**Aim**. Will you output all of the data below exactly, omitting the images?

· · · · · · ·

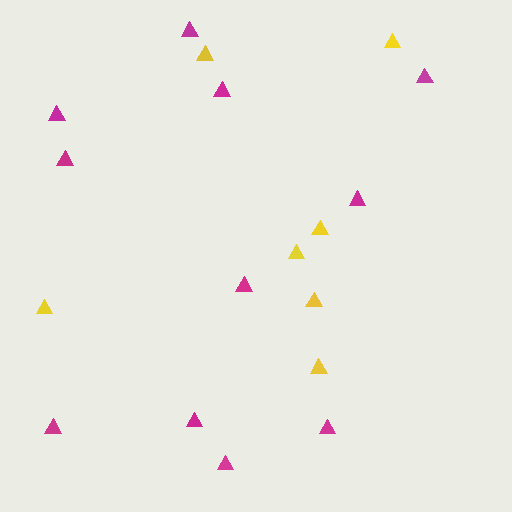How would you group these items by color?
There are 2 groups: one group of magenta triangles (11) and one group of yellow triangles (7).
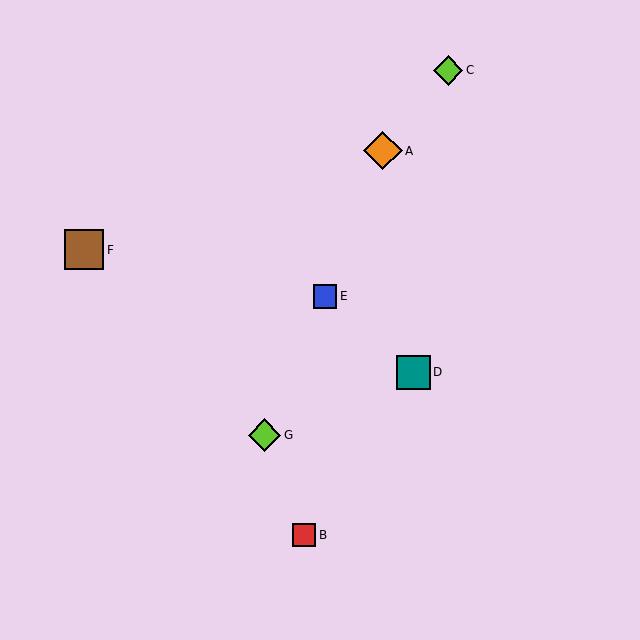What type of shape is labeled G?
Shape G is a lime diamond.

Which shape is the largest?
The brown square (labeled F) is the largest.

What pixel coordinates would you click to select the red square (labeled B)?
Click at (304, 535) to select the red square B.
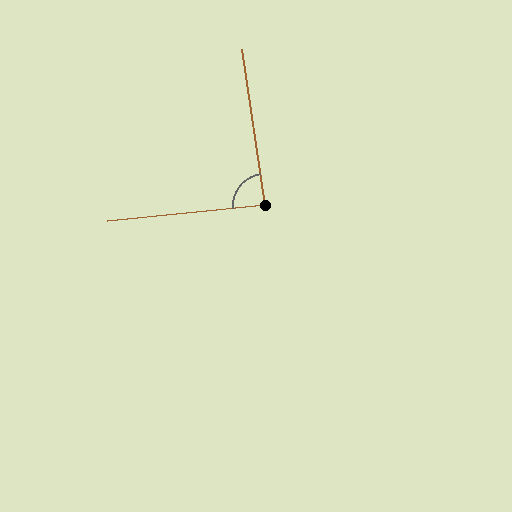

· · · · · · ·

**Output for this exercise**.
How would you group these items by color?
There are 2 groups: one group of magenta triangles (11) and one group of yellow triangles (7).
What type of shape is labeled G?
Shape G is a lime diamond.

Which shape is the largest?
The brown square (labeled F) is the largest.

What pixel coordinates would you click to select the red square (labeled B)?
Click at (304, 535) to select the red square B.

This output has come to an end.